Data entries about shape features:

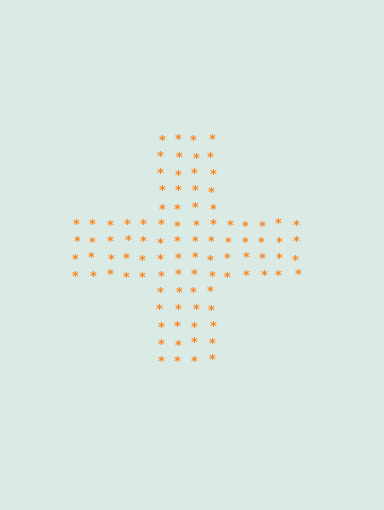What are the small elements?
The small elements are asterisks.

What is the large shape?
The large shape is a cross.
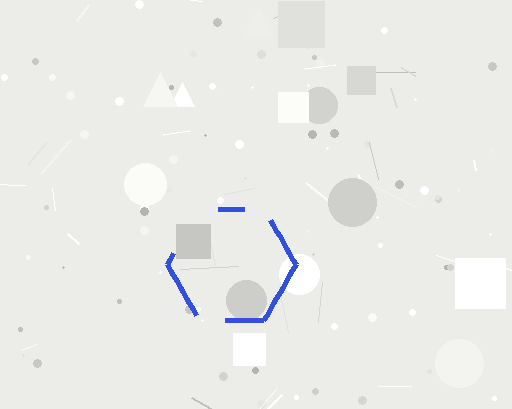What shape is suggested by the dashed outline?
The dashed outline suggests a hexagon.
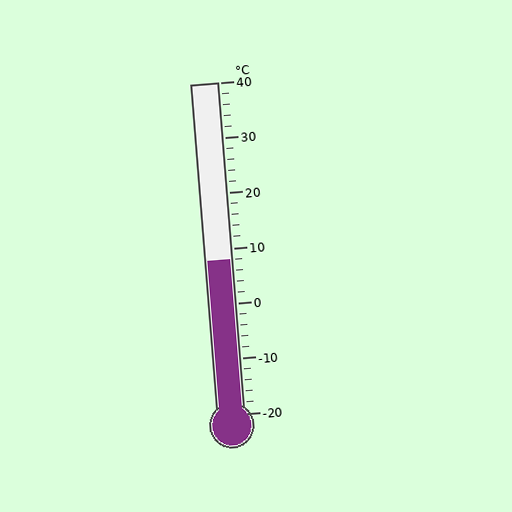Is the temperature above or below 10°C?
The temperature is below 10°C.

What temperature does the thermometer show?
The thermometer shows approximately 8°C.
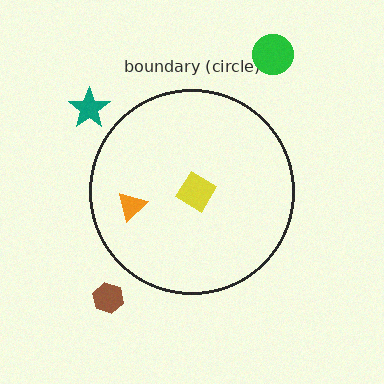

### TASK TO CARRY OUT:
Repeat the preceding records precisely, and leave every picture out of the copy.

### RESULT OF THE TASK:
What are the small elements?
The small elements are asterisks.

What is the large shape?
The large shape is a cross.
What shape is suggested by the dashed outline?
The dashed outline suggests a hexagon.
Is the temperature above or below 10°C?
The temperature is below 10°C.

What temperature does the thermometer show?
The thermometer shows approximately 8°C.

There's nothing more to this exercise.